◆ Given request ◆
Reproduce the listing word for word. Skip any image.

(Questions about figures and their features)
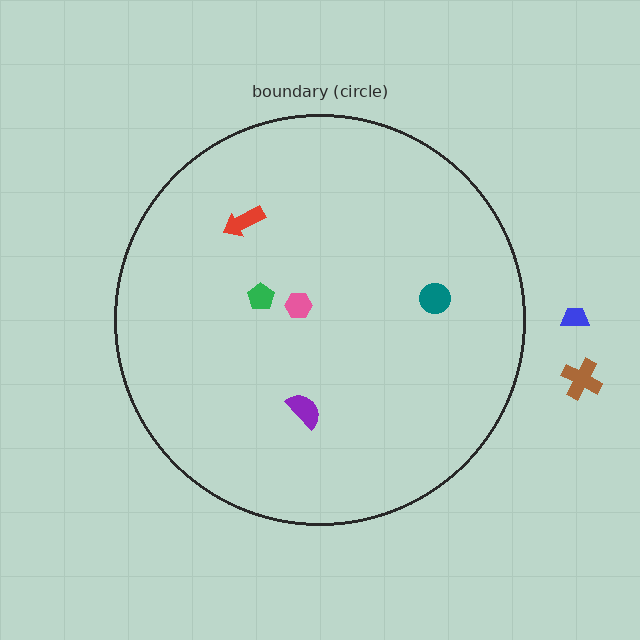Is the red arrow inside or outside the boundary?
Inside.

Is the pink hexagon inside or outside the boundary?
Inside.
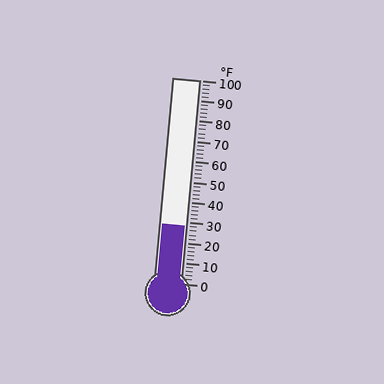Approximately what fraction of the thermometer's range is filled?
The thermometer is filled to approximately 30% of its range.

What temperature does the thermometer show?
The thermometer shows approximately 28°F.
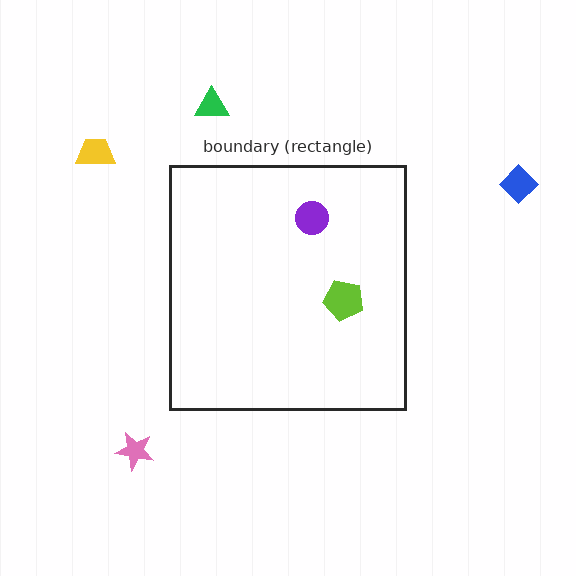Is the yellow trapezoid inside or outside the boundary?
Outside.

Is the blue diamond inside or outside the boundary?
Outside.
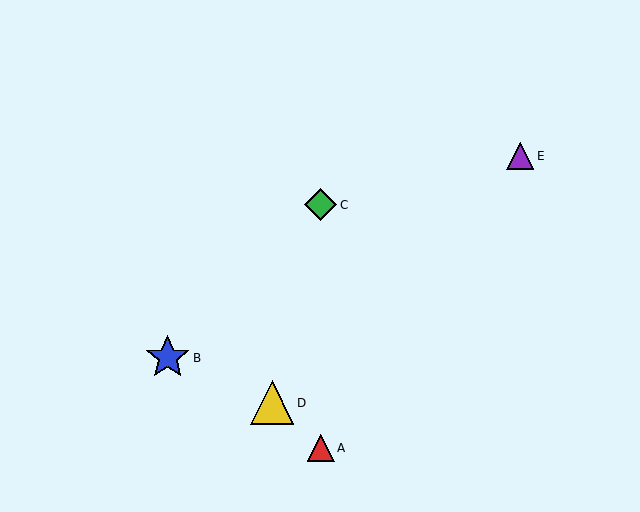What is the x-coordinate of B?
Object B is at x≈168.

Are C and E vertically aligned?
No, C is at x≈321 and E is at x≈520.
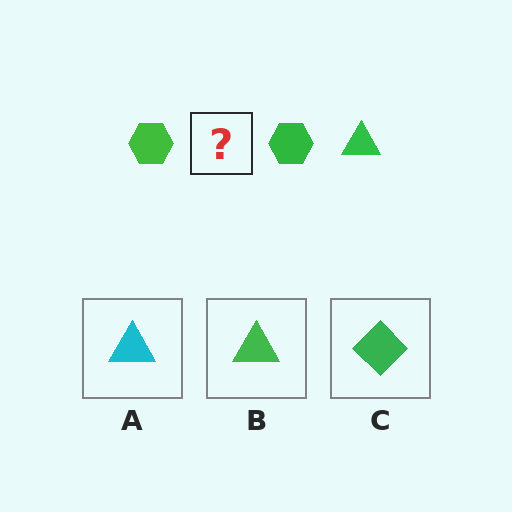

◆ Finished exercise ◆
Is the red arrow inside or outside the boundary?
Inside.

Is the pink hexagon inside or outside the boundary?
Inside.
Approximately what fraction of the thermometer's range is filled?
The thermometer is filled to approximately 30% of its range.

What temperature does the thermometer show?
The thermometer shows approximately 28°F.
Is the yellow trapezoid inside or outside the boundary?
Outside.

Is the blue diamond inside or outside the boundary?
Outside.
What is the x-coordinate of B?
Object B is at x≈168.

Are C and E vertically aligned?
No, C is at x≈321 and E is at x≈520.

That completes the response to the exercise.